> Your task
Omit all pictures. Copy exactly the lines from the line containing "Which labeled shape" to the end of the listing, with both ends included.

> Dataset entries
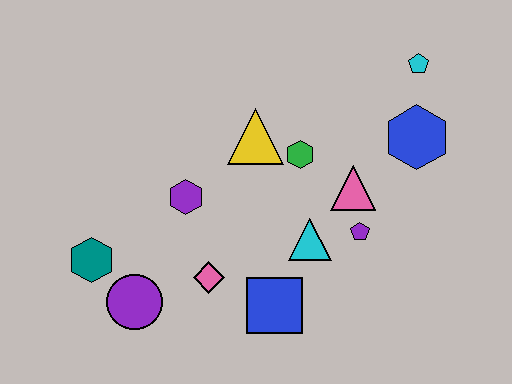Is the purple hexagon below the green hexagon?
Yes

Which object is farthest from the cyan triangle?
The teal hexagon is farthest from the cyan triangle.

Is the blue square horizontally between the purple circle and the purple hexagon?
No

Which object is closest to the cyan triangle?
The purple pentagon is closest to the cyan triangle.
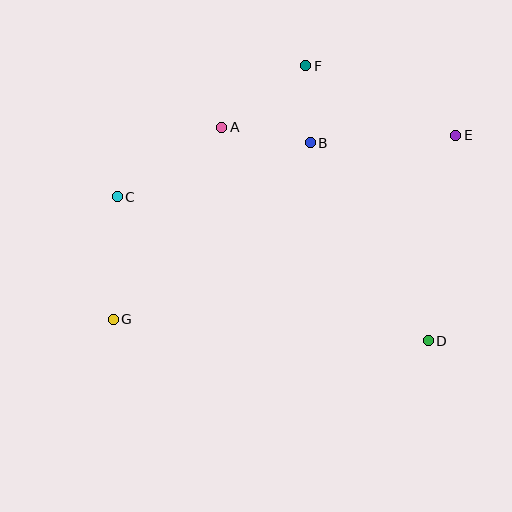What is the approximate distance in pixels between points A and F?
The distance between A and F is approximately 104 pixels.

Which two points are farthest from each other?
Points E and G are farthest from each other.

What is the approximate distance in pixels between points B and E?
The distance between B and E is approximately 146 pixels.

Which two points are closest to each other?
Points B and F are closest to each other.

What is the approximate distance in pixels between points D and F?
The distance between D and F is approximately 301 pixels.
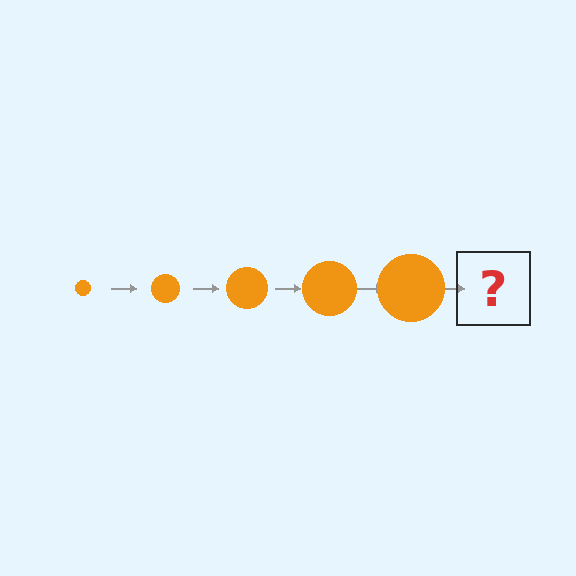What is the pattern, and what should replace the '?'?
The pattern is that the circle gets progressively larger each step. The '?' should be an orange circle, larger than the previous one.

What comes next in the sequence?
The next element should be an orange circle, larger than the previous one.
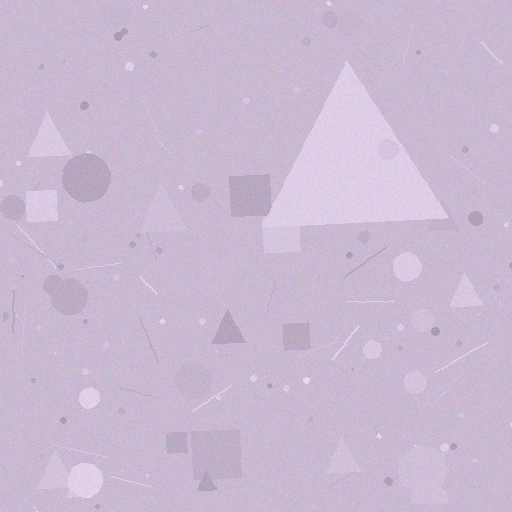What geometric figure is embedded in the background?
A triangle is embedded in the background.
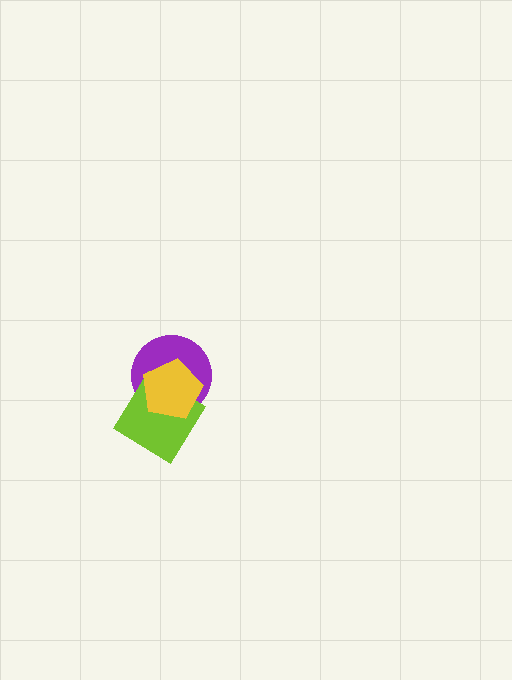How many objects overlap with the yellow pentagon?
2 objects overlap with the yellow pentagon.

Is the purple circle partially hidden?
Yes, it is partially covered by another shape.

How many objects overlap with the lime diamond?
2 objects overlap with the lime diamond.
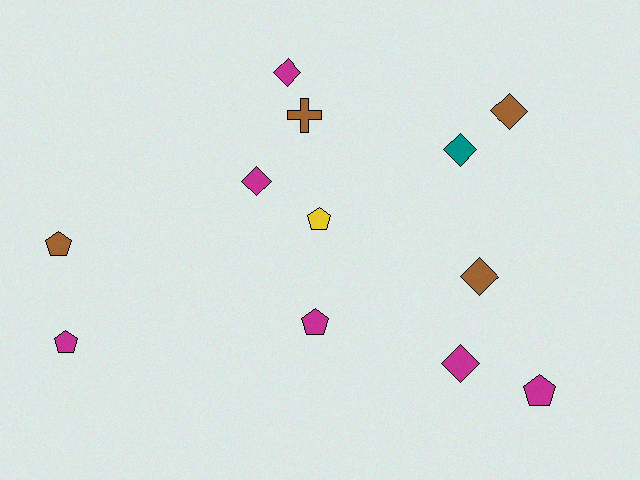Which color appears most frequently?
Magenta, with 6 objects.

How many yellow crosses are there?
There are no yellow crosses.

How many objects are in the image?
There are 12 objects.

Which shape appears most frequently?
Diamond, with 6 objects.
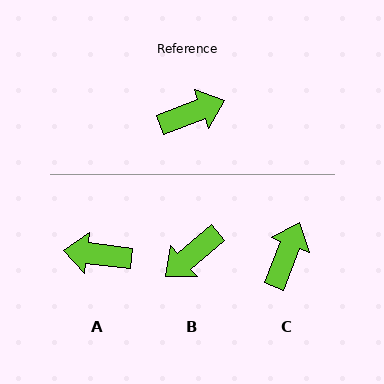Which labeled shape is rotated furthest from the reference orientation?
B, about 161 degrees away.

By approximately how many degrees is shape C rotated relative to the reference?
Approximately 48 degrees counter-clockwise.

> Solution below
Which labeled shape is rotated furthest from the reference orientation?
B, about 161 degrees away.

By approximately how many degrees is shape C rotated relative to the reference?
Approximately 48 degrees counter-clockwise.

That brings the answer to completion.